- Your goal -
Pictures do not belong in the copy. Write out exactly the lines from the one containing "In which direction" through the end of the data.

___ Records ___

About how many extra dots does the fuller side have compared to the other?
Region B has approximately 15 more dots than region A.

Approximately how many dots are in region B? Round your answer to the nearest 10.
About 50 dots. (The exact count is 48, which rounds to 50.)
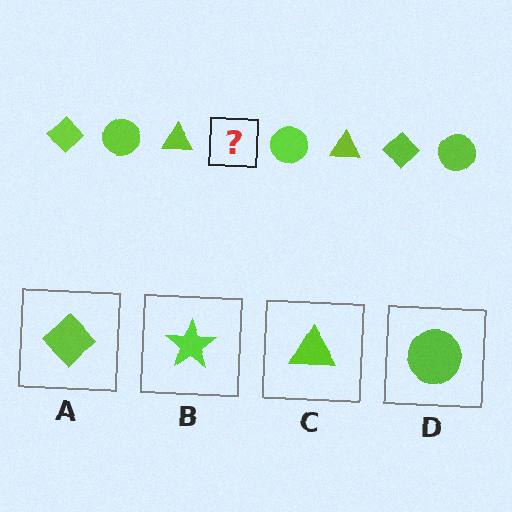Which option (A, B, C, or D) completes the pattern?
A.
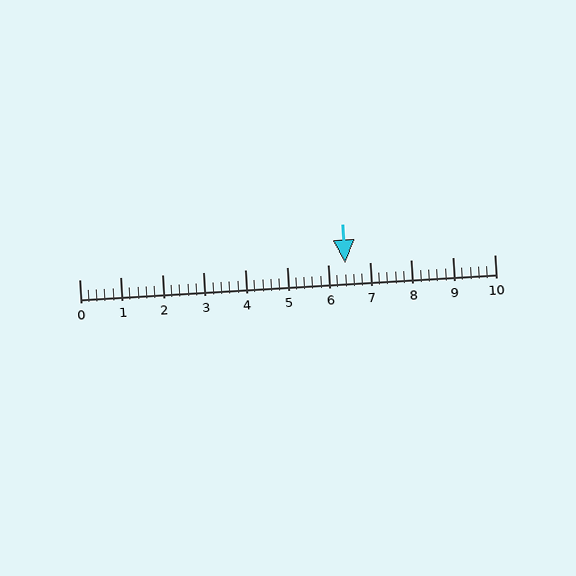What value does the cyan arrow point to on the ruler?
The cyan arrow points to approximately 6.4.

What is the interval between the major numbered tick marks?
The major tick marks are spaced 1 units apart.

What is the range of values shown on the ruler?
The ruler shows values from 0 to 10.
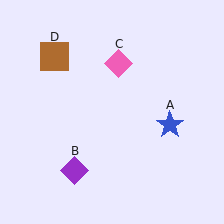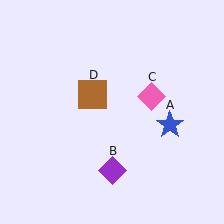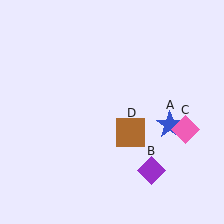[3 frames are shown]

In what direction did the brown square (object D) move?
The brown square (object D) moved down and to the right.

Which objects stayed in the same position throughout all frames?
Blue star (object A) remained stationary.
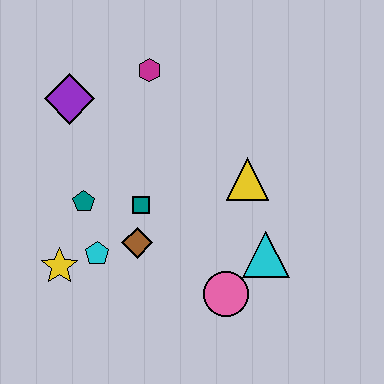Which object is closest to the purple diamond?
The magenta hexagon is closest to the purple diamond.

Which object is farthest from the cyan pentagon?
The magenta hexagon is farthest from the cyan pentagon.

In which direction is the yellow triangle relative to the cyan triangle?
The yellow triangle is above the cyan triangle.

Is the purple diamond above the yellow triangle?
Yes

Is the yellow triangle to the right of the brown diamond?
Yes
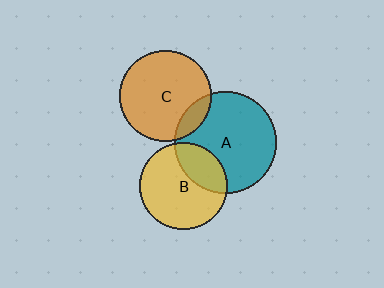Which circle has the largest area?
Circle A (teal).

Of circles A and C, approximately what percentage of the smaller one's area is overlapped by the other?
Approximately 15%.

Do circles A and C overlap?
Yes.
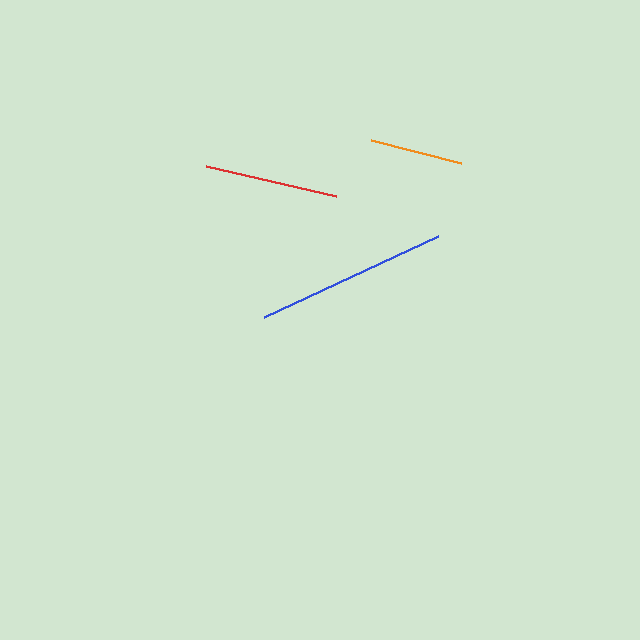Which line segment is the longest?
The blue line is the longest at approximately 192 pixels.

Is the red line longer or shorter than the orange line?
The red line is longer than the orange line.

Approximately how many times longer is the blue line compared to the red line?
The blue line is approximately 1.4 times the length of the red line.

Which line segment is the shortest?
The orange line is the shortest at approximately 93 pixels.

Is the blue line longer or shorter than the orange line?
The blue line is longer than the orange line.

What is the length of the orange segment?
The orange segment is approximately 93 pixels long.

___

- The completed task -
In which direction is the yellow triangle relative to the cyan triangle?
The yellow triangle is above the cyan triangle.

Is the purple diamond above the yellow triangle?
Yes

Is the yellow triangle to the right of the brown diamond?
Yes
Which circle has the largest area?
Circle A (teal).

Of circles A and C, approximately what percentage of the smaller one's area is overlapped by the other?
Approximately 15%.

Do circles A and C overlap?
Yes.
Which line segment is the longest?
The blue line is the longest at approximately 192 pixels.

Is the red line longer or shorter than the orange line?
The red line is longer than the orange line.

Approximately how many times longer is the blue line compared to the red line?
The blue line is approximately 1.4 times the length of the red line.

Which line segment is the shortest?
The orange line is the shortest at approximately 93 pixels.

Is the blue line longer or shorter than the orange line?
The blue line is longer than the orange line.

What is the length of the orange segment?
The orange segment is approximately 93 pixels long.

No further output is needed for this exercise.